Exercise task: Write the lines out exactly as they stand, from the one containing "Is the lime" through the one containing "What is the large shape?", and only those. Omit pictures.
.....
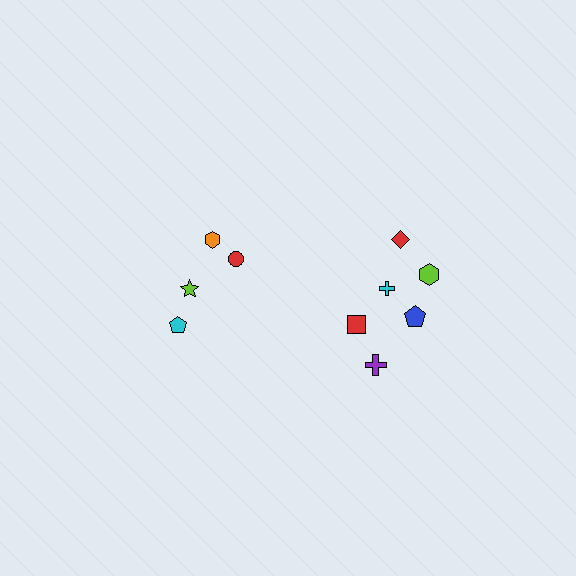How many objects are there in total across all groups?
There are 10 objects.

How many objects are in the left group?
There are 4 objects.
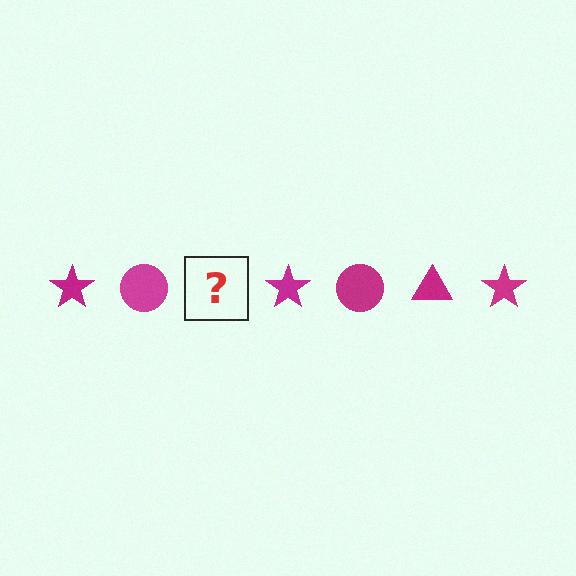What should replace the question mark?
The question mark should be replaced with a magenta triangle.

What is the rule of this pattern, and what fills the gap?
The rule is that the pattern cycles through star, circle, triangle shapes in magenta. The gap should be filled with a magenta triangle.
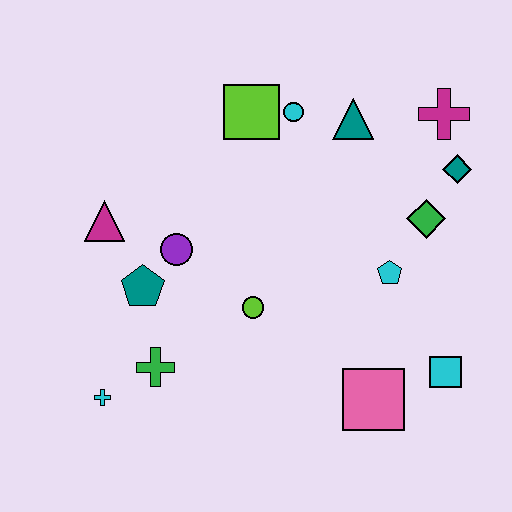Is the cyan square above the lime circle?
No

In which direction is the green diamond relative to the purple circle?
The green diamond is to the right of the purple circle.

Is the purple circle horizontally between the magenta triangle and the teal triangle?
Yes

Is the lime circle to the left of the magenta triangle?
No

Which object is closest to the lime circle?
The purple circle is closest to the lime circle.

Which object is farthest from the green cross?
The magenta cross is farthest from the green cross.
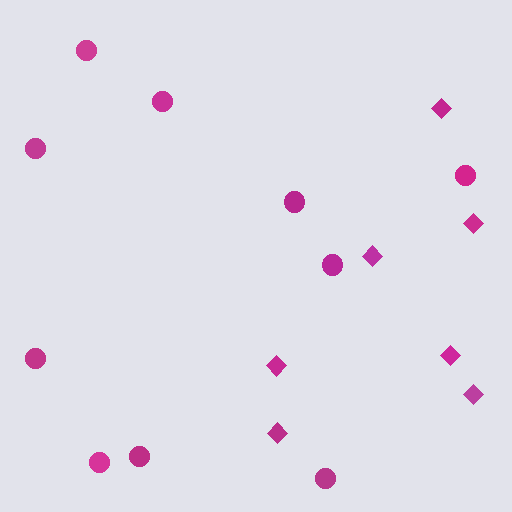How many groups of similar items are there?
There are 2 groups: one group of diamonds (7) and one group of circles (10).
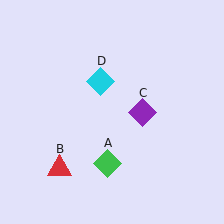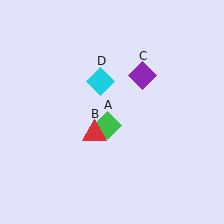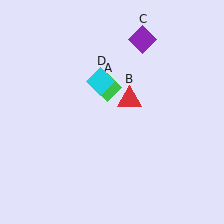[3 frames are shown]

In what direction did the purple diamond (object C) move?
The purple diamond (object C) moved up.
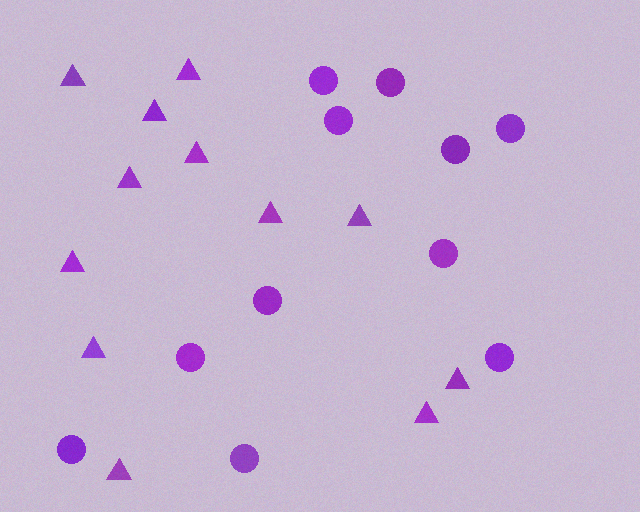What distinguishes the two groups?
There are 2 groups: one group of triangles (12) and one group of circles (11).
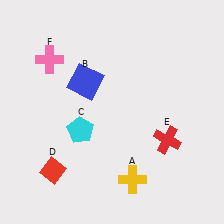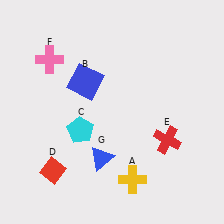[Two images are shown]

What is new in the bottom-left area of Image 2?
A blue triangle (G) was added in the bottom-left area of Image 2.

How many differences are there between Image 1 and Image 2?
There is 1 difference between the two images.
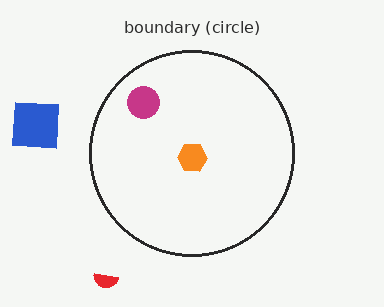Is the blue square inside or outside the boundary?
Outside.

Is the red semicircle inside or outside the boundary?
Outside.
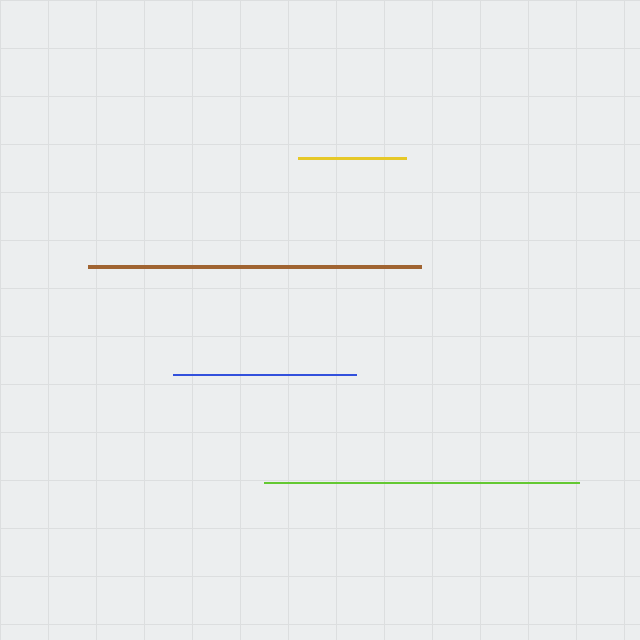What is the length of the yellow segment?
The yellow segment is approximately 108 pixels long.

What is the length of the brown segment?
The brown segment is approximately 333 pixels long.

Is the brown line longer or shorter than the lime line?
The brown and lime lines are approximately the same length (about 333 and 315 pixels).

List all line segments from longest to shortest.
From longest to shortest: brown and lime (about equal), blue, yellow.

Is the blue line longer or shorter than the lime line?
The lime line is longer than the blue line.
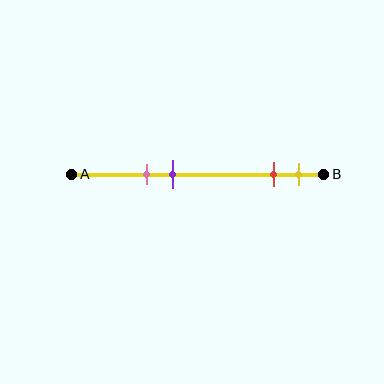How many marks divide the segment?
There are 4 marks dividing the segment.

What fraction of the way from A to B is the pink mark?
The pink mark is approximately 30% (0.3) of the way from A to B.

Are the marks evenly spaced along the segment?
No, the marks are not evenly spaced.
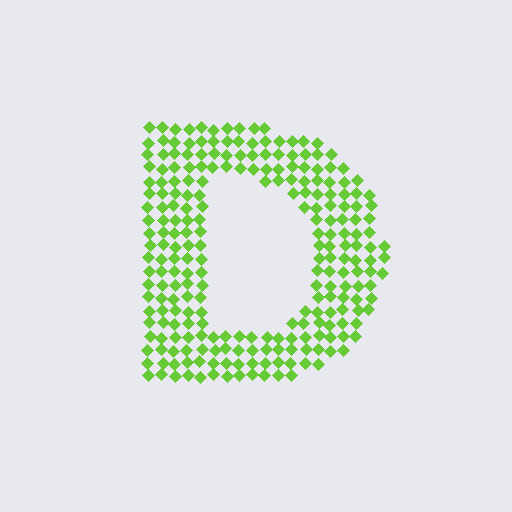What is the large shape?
.....
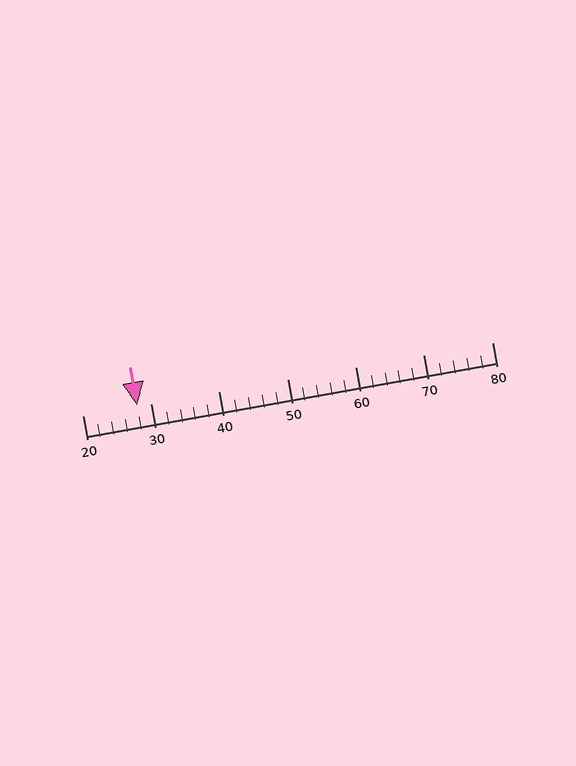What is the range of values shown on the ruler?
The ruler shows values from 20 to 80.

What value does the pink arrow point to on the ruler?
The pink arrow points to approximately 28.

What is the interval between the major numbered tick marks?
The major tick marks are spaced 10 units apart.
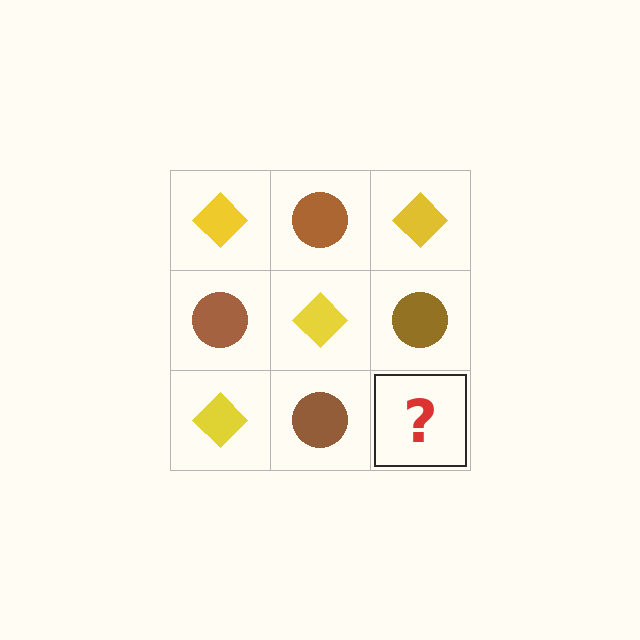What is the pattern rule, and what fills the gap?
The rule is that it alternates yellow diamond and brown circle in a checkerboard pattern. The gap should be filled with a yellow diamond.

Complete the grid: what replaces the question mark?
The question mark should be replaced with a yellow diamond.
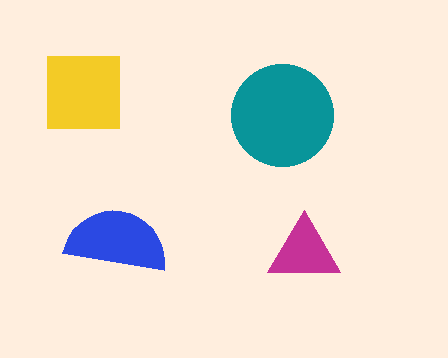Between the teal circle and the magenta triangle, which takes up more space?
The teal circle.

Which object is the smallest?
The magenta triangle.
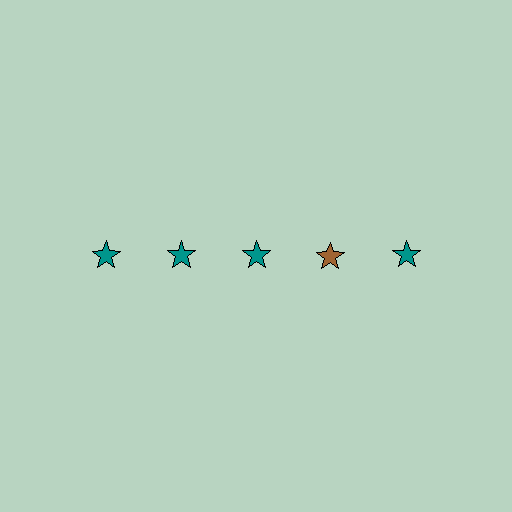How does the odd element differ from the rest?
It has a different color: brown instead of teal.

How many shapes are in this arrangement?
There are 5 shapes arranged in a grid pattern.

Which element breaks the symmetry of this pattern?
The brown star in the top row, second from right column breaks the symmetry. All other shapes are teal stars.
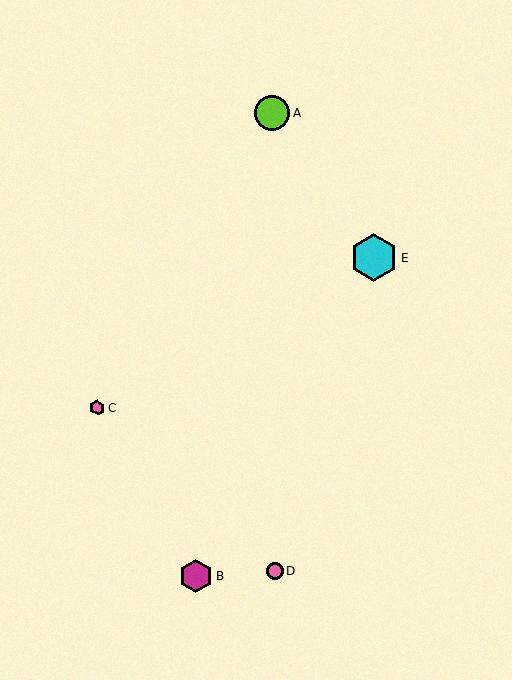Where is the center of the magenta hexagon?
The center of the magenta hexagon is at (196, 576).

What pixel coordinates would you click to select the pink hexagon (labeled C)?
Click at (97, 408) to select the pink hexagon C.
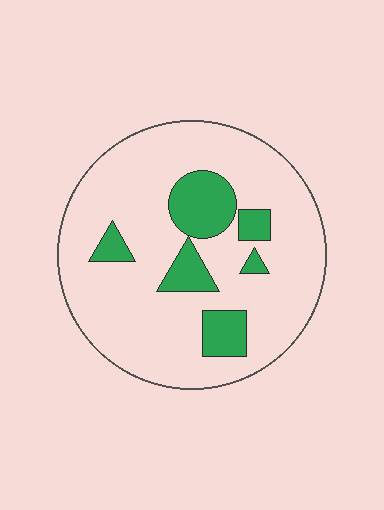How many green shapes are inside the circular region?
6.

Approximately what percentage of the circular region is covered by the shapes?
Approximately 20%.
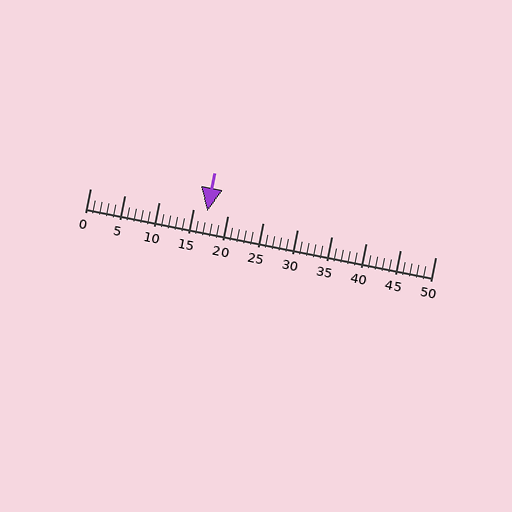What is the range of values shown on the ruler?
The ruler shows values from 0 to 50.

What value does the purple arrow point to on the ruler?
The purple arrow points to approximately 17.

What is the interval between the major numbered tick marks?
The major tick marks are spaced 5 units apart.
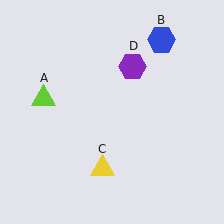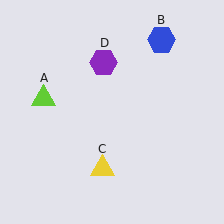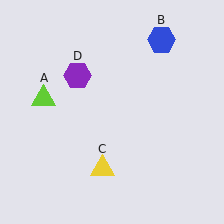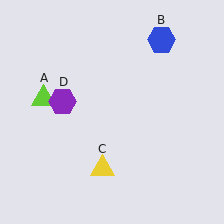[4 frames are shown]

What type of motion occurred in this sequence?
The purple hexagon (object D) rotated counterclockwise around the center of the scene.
.....
Output below:
Is the lime circle to the left of the magenta triangle?
No

Which object is closest to the lime circle?
The purple circle is closest to the lime circle.

Which object is farthest from the green cross?
The magenta cross is farthest from the green cross.
How many groups of similar items are there?
There are 2 groups: one group of diamonds (7) and one group of circles (10).
[3 frames are shown]

In what direction did the purple diamond (object C) move?
The purple diamond (object C) moved up.
What distinguishes the two groups?
There are 2 groups: one group of triangles (12) and one group of circles (11).
[Two images are shown]

What is new in the bottom-left area of Image 2?
A blue triangle (G) was added in the bottom-left area of Image 2.

How many differences are there between Image 1 and Image 2?
There is 1 difference between the two images.
Is the blue square inside or outside the boundary?
Outside.

Is the red semicircle inside or outside the boundary?
Outside.
What is the length of the yellow segment?
The yellow segment is approximately 108 pixels long.

What is the length of the brown segment?
The brown segment is approximately 333 pixels long.

Is the brown line longer or shorter than the lime line?
The brown and lime lines are approximately the same length (about 333 and 315 pixels).

List all line segments from longest to shortest.
From longest to shortest: brown and lime (about equal), blue, yellow.

Is the blue line longer or shorter than the lime line?
The lime line is longer than the blue line.
How many marks divide the segment?
There are 4 marks dividing the segment.

What fraction of the way from A to B is the pink mark?
The pink mark is approximately 30% (0.3) of the way from A to B.

Are the marks evenly spaced along the segment?
No, the marks are not evenly spaced.
What is the large shape?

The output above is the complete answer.